-- Start DATA PROVIDED --

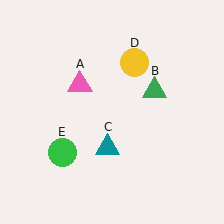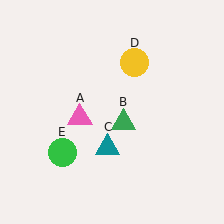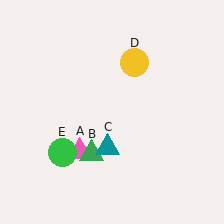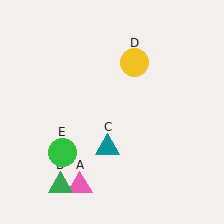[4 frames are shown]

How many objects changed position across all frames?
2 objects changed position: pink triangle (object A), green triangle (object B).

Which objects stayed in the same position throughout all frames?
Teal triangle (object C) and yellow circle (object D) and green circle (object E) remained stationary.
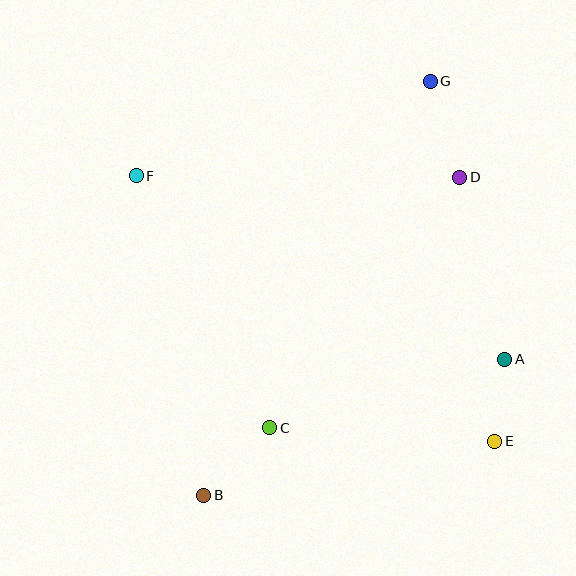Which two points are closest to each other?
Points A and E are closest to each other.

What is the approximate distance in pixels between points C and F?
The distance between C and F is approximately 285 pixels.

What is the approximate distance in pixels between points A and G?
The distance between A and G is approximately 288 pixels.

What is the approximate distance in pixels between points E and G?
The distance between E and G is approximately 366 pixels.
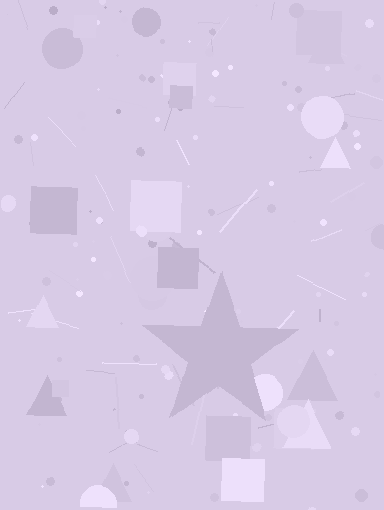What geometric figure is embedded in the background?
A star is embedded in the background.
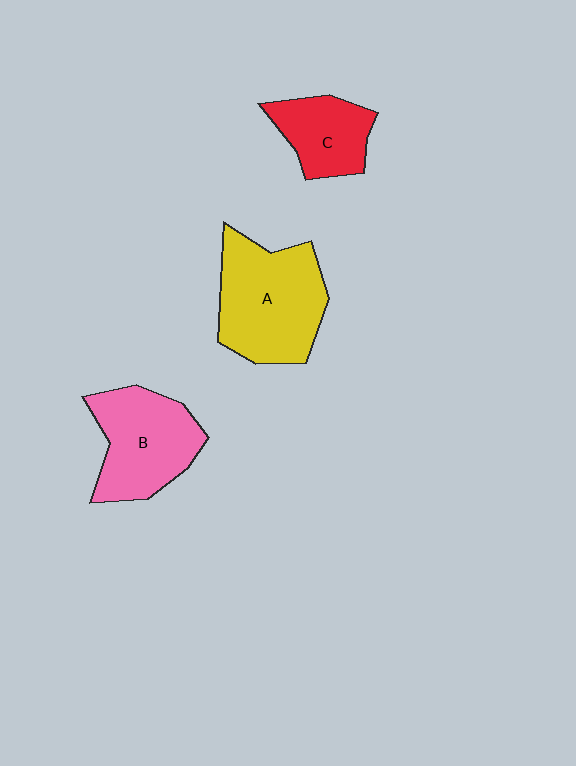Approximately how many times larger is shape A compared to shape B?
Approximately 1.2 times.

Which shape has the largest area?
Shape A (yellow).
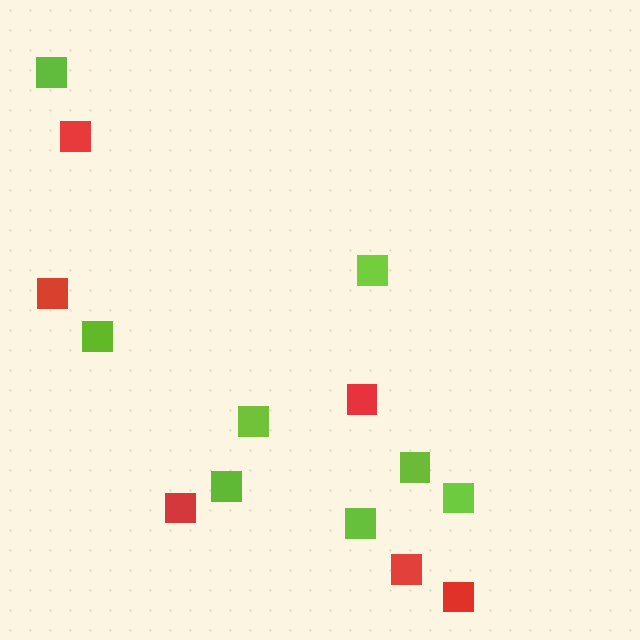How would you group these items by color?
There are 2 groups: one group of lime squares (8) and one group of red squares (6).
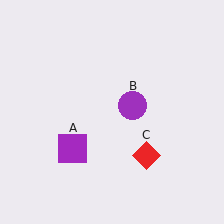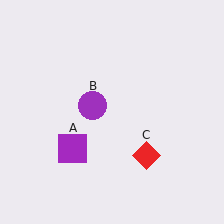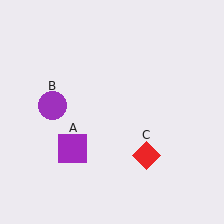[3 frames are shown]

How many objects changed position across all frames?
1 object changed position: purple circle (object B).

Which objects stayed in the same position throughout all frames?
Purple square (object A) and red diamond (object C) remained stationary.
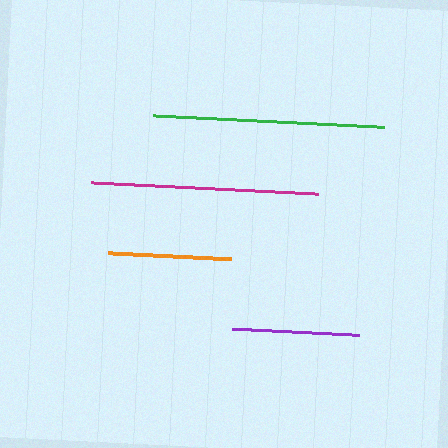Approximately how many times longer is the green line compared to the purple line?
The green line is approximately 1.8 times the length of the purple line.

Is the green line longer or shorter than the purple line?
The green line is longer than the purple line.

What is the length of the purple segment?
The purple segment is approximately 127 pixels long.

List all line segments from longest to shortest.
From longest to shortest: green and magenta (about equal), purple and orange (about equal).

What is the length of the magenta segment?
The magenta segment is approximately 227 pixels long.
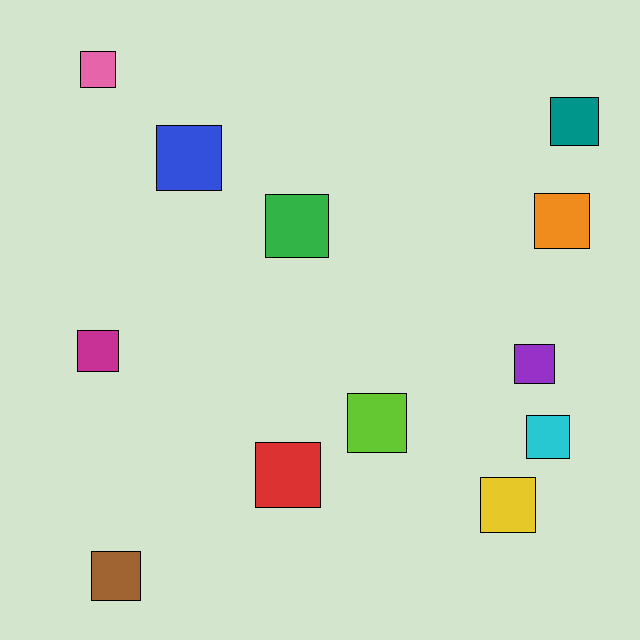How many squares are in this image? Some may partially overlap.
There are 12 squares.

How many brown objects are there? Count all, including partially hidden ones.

-- End DATA PROVIDED --
-- Start DATA PROVIDED --

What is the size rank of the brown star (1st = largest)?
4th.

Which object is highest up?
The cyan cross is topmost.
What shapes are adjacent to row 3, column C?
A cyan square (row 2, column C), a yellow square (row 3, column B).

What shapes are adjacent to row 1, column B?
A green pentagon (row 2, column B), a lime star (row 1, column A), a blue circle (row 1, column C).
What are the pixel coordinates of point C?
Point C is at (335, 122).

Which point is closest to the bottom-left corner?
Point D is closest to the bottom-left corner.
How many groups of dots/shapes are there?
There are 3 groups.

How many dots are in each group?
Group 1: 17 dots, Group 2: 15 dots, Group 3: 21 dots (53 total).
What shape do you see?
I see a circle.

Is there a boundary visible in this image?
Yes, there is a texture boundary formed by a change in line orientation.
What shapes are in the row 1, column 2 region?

-- End DATA PROVIDED --

Emit only the lines from the one containing "Is there a boundary visible in this image?" through the one containing "What shapes are in", copied exactly.

_FINAL RESULT_:
Is there a boundary visible in this image?
Yes, there is a texture boundary formed by a change in line orientation.
What shapes are in the row 1, column 2 region?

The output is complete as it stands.